### What the task requires
Everything from the line holding "In which direction" to the end of the listing below should be copied exactly, line for line, minus the pictures.

### Dataset records

※

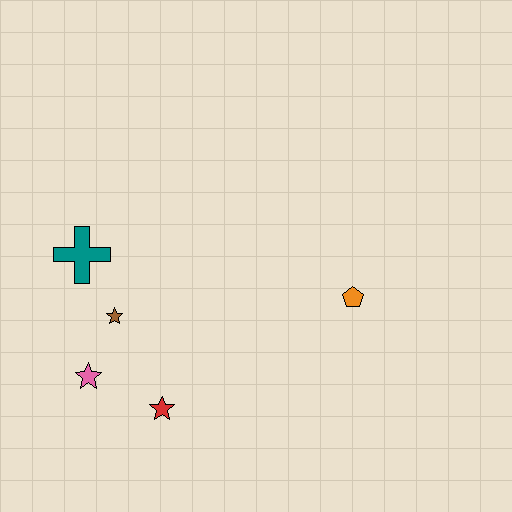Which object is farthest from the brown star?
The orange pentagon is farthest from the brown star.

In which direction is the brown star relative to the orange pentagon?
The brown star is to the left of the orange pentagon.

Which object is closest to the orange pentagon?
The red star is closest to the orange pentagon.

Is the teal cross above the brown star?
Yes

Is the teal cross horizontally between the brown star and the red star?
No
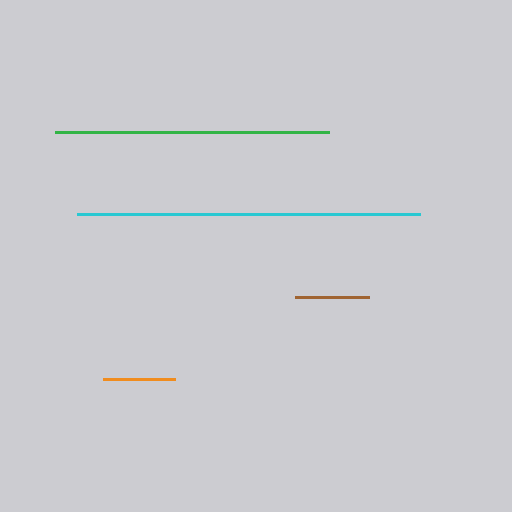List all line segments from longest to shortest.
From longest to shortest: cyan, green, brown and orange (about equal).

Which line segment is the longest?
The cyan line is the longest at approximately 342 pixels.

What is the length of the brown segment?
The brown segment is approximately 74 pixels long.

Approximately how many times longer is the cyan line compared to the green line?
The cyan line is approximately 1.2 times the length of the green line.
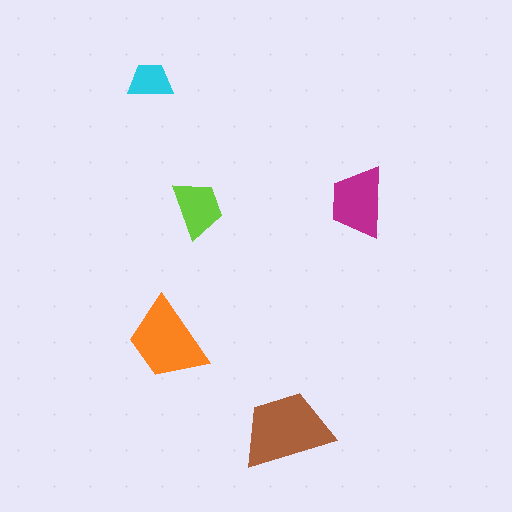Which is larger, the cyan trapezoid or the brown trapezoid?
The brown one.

※

### Finished task
In which direction is the brown star relative to the orange pentagon?
The brown star is to the left of the orange pentagon.

Which object is closest to the orange pentagon?
The red star is closest to the orange pentagon.

Is the teal cross above the brown star?
Yes

Is the teal cross horizontally between the brown star and the red star?
No
List all line segments from longest to shortest.
From longest to shortest: cyan, green, brown and orange (about equal).

Which line segment is the longest?
The cyan line is the longest at approximately 342 pixels.

What is the length of the brown segment?
The brown segment is approximately 74 pixels long.

Approximately how many times longer is the cyan line compared to the green line?
The cyan line is approximately 1.2 times the length of the green line.
Which is larger, the cyan trapezoid or the brown trapezoid?
The brown one.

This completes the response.